Give back the full listing, character for character, with no pictures.

***** Given data *****

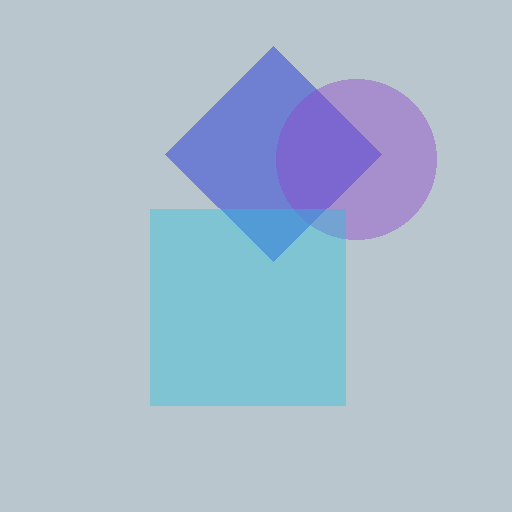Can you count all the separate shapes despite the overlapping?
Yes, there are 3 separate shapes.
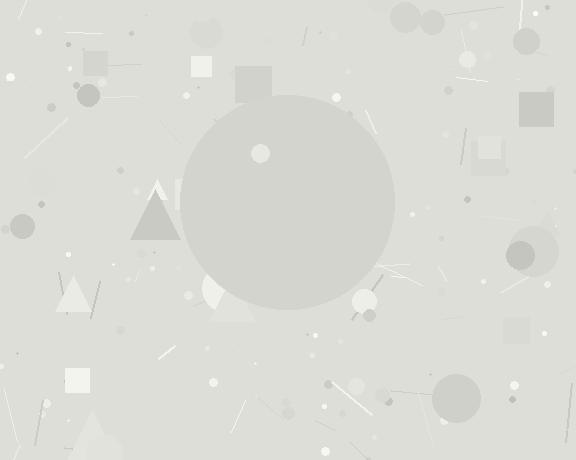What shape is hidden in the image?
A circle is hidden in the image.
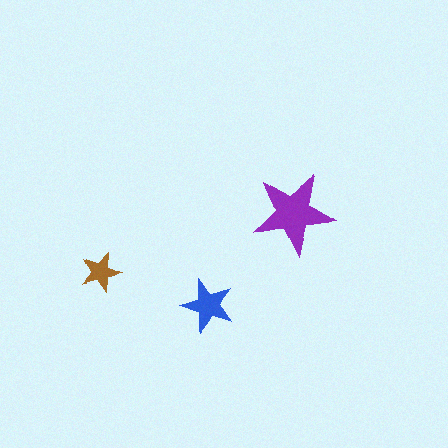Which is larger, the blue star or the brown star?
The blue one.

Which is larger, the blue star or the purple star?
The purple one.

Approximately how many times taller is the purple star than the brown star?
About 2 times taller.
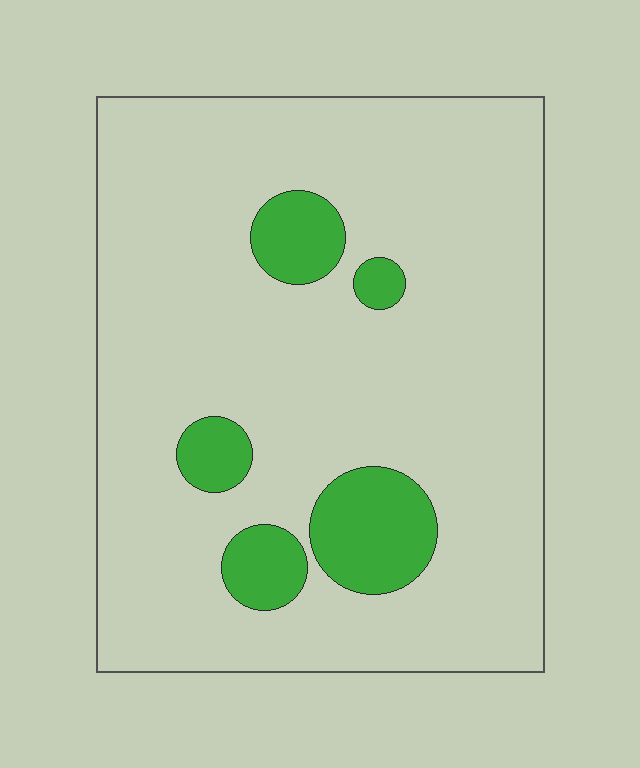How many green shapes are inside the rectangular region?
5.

*****

● Complete answer:
Can you count all the separate shapes despite the overlapping?
Yes, there are 3 separate shapes.
What shape is hidden in the image?
A circle is hidden in the image.
Which is larger, the blue star or the brown star?
The blue one.

Which is larger, the blue star or the purple star?
The purple one.

Approximately how many times taller is the purple star than the brown star?
About 2 times taller.
How many green shapes are inside the rectangular region?
5.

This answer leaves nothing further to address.